AIM OF THE TASK:
Leave out the pictures and reproduce all of the data exactly.

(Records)
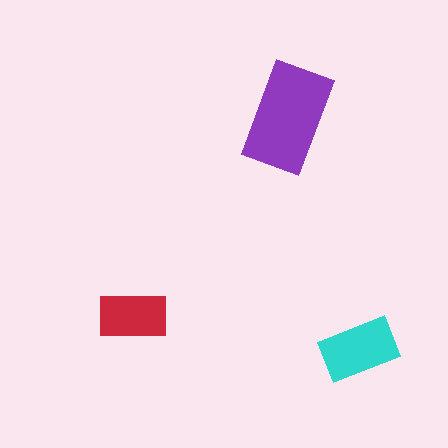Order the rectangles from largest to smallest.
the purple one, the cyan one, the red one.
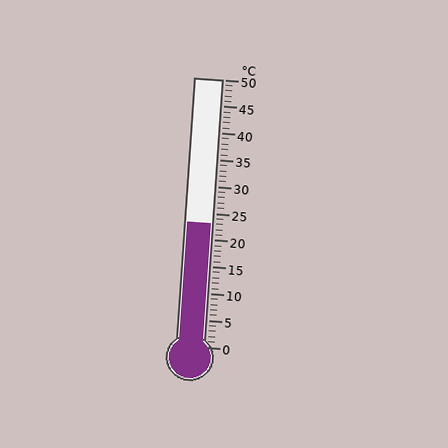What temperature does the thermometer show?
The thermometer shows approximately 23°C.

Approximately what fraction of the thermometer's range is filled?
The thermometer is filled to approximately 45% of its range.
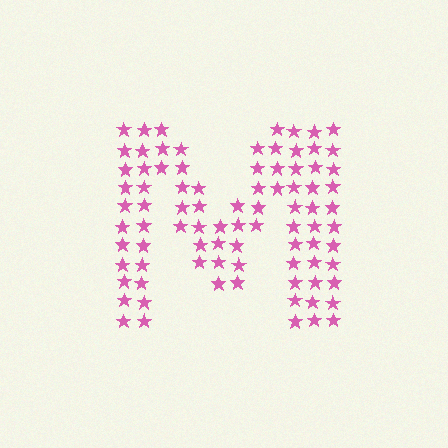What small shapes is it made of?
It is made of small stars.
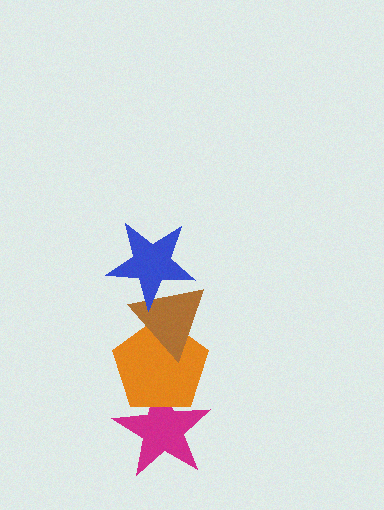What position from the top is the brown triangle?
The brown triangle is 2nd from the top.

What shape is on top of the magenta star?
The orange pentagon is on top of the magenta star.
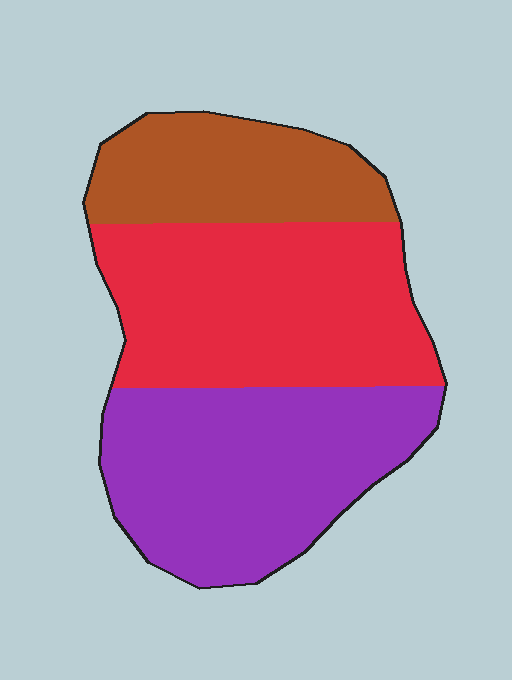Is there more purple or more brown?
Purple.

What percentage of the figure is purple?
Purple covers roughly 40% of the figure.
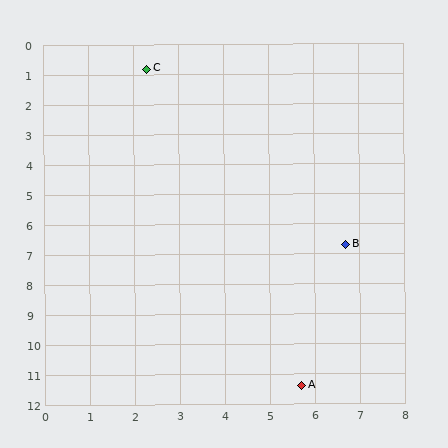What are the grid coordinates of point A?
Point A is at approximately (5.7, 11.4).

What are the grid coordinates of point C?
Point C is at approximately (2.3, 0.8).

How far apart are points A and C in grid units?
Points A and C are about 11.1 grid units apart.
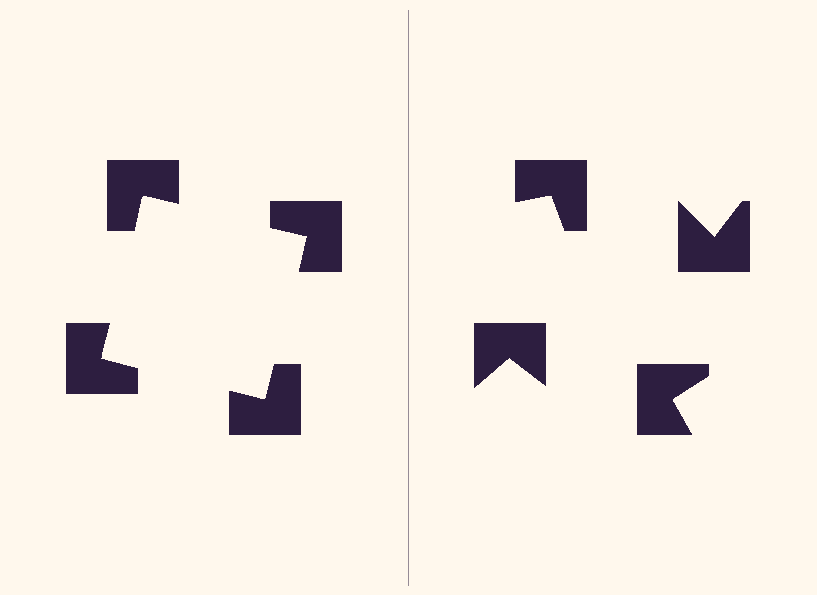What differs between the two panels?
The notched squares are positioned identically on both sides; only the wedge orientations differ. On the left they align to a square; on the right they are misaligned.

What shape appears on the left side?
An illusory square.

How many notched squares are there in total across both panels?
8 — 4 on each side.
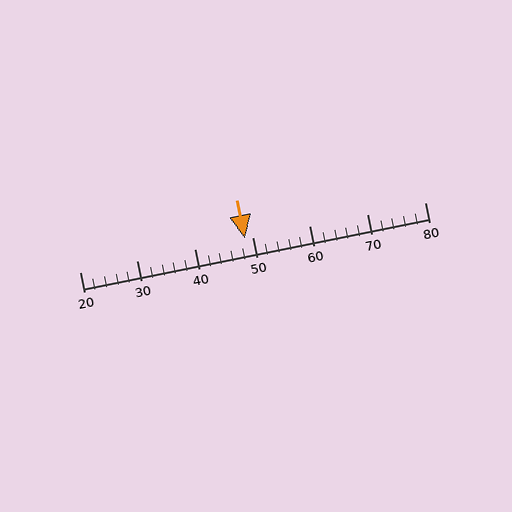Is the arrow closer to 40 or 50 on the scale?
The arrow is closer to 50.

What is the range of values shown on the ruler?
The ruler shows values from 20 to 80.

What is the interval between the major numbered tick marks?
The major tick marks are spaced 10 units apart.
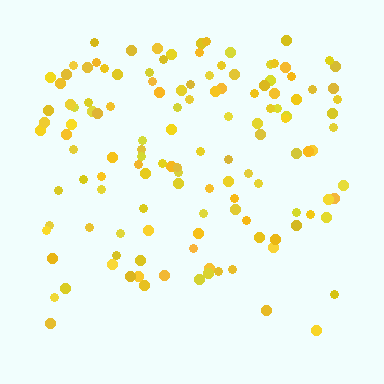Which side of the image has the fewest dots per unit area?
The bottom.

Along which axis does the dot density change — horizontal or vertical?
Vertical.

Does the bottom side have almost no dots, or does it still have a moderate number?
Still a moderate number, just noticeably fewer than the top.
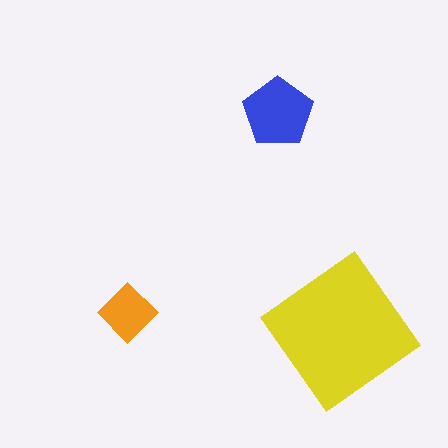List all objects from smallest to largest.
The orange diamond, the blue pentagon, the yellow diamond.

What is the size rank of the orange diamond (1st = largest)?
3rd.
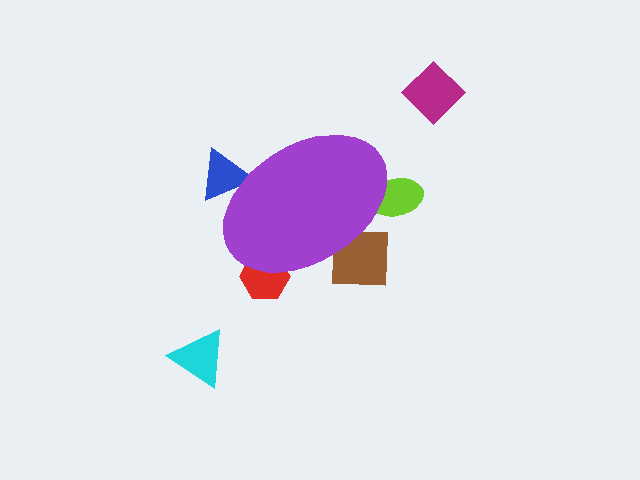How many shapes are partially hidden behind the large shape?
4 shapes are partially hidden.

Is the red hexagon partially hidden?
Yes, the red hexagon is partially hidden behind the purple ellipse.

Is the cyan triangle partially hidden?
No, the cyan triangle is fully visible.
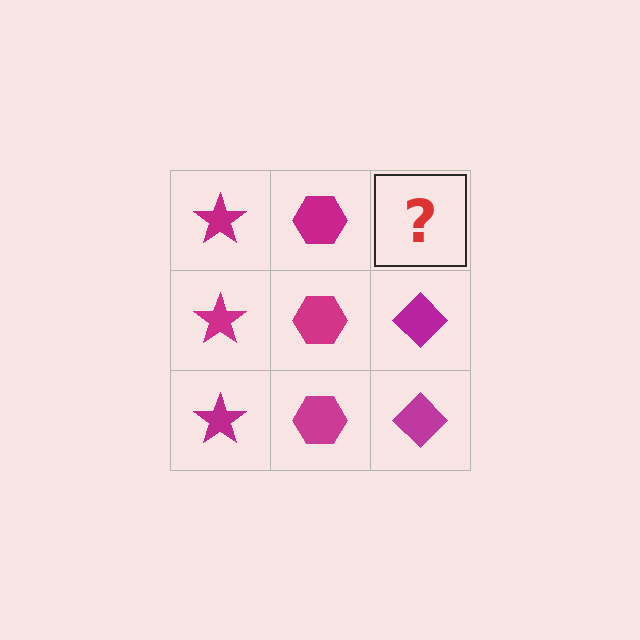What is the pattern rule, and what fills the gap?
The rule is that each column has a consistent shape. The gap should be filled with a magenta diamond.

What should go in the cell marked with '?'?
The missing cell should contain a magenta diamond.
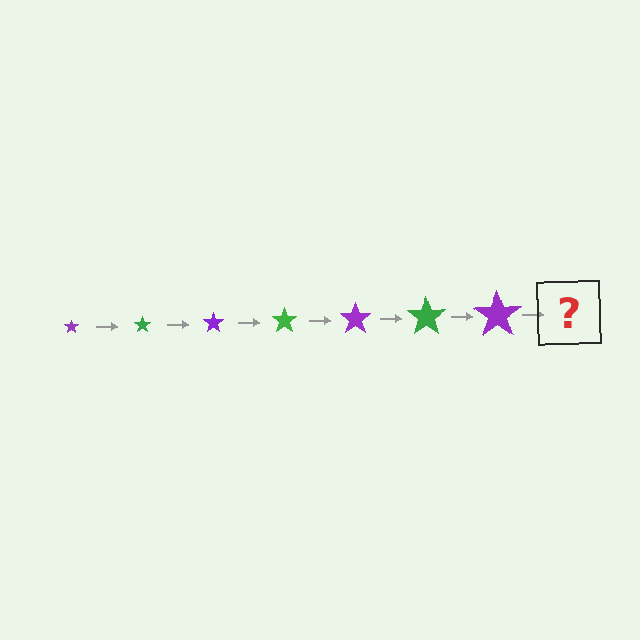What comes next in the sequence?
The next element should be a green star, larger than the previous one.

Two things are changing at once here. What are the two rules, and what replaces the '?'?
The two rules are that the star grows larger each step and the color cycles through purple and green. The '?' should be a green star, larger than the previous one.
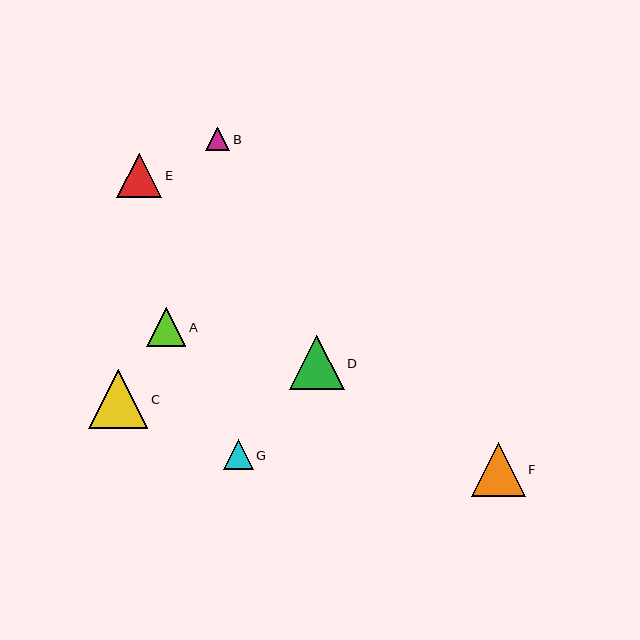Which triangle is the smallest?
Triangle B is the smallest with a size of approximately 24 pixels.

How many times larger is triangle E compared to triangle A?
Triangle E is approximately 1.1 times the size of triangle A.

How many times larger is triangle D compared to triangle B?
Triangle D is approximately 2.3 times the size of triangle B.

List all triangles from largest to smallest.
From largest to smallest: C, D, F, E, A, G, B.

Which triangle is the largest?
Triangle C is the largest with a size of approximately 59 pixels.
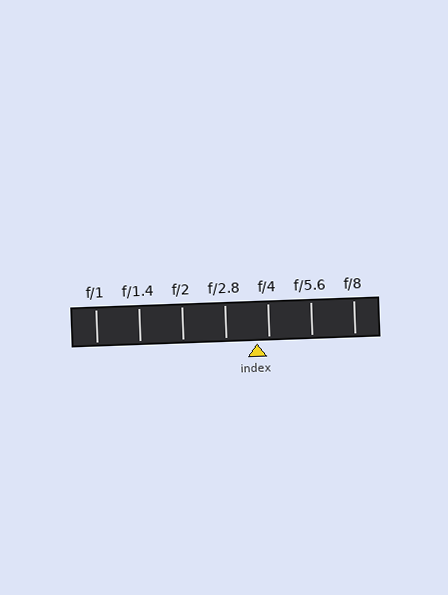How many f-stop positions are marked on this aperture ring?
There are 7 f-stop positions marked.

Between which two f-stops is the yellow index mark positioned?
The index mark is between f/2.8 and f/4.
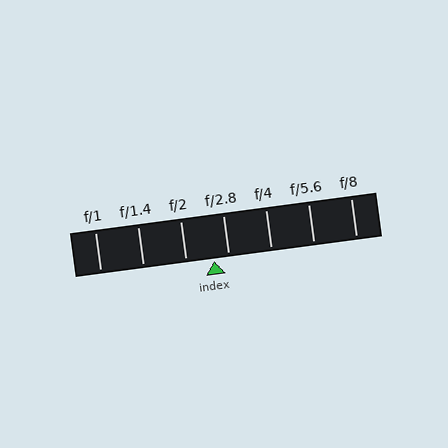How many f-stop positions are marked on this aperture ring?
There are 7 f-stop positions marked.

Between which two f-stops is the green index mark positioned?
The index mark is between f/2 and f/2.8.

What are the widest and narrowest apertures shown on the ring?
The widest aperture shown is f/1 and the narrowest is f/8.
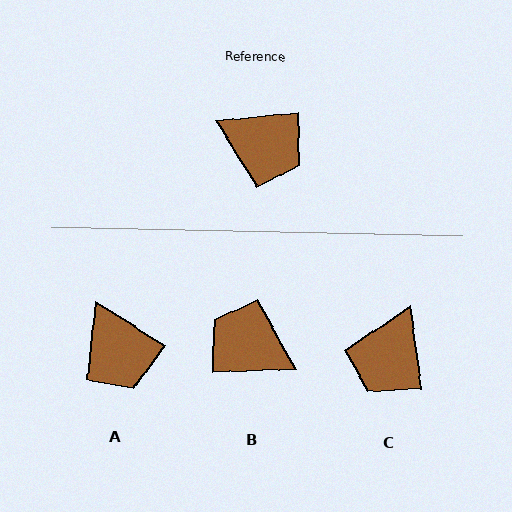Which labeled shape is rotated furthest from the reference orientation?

RIGHT ANSWER:
Order the rectangles from largest to smallest.
the purple one, the cyan one, the red one.
What temperature does the thermometer show?
The thermometer shows approximately 23°C.

Approximately what fraction of the thermometer's range is filled?
The thermometer is filled to approximately 45% of its range.
What small shapes is it made of?
It is made of small stars.
What position from the top is the brown triangle?
The brown triangle is 2nd from the top.

What shape is on top of the magenta star?
The orange pentagon is on top of the magenta star.
Is there more purple or more brown?
Purple.

What percentage of the figure is purple?
Purple covers roughly 40% of the figure.
What are the grid coordinates of point A?
Point A is at approximately (5.7, 11.4).

What are the grid coordinates of point C?
Point C is at approximately (2.3, 0.8).

How far apart are points A and C in grid units?
Points A and C are about 11.1 grid units apart.
What differs between the two panels?
The notched squares are positioned identically on both sides; only the wedge orientations differ. On the left they align to a square; on the right they are misaligned.

What shape appears on the left side?
An illusory square.

How many notched squares are there in total across both panels?
8 — 4 on each side.
Is the arrow closer to 40 or 50 on the scale?
The arrow is closer to 50.

What is the range of values shown on the ruler?
The ruler shows values from 20 to 80.

What is the interval between the major numbered tick marks?
The major tick marks are spaced 10 units apart.
Which side of the image has the fewest dots per unit area?
The bottom.

Along which axis does the dot density change — horizontal or vertical?
Vertical.

Does the bottom side have almost no dots, or does it still have a moderate number?
Still a moderate number, just noticeably fewer than the top.
List all objects from smallest to largest.
The orange diamond, the blue pentagon, the yellow diamond.

What is the size rank of the orange diamond (1st = largest)?
3rd.
How many shapes are partially hidden behind the large shape?
4 shapes are partially hidden.

Is the red hexagon partially hidden?
Yes, the red hexagon is partially hidden behind the purple ellipse.

Is the cyan triangle partially hidden?
No, the cyan triangle is fully visible.
What is the pattern rule, and what fills the gap?
The rule is that each column has a consistent shape. The gap should be filled with a magenta diamond.

What should go in the cell marked with '?'?
The missing cell should contain a magenta diamond.
What comes next in the sequence?
The next element should be a green star, larger than the previous one.

Two things are changing at once here. What are the two rules, and what replaces the '?'?
The two rules are that the star grows larger each step and the color cycles through purple and green. The '?' should be a green star, larger than the previous one.
Which triangle is the smallest?
Triangle B is the smallest with a size of approximately 24 pixels.

How many times larger is triangle E compared to triangle A?
Triangle E is approximately 1.1 times the size of triangle A.

How many times larger is triangle D compared to triangle B?
Triangle D is approximately 2.3 times the size of triangle B.

List all triangles from largest to smallest.
From largest to smallest: C, D, F, E, A, G, B.

Which triangle is the largest?
Triangle C is the largest with a size of approximately 59 pixels.
How many f-stop positions are marked on this aperture ring?
There are 7 f-stop positions marked.

Between which two f-stops is the yellow index mark positioned?
The index mark is between f/2.8 and f/4.
How many f-stop positions are marked on this aperture ring?
There are 7 f-stop positions marked.

Between which two f-stops is the green index mark positioned?
The index mark is between f/2 and f/2.8.

What are the widest and narrowest apertures shown on the ring?
The widest aperture shown is f/1 and the narrowest is f/8.
Which labeled shape is rotated furthest from the reference orientation?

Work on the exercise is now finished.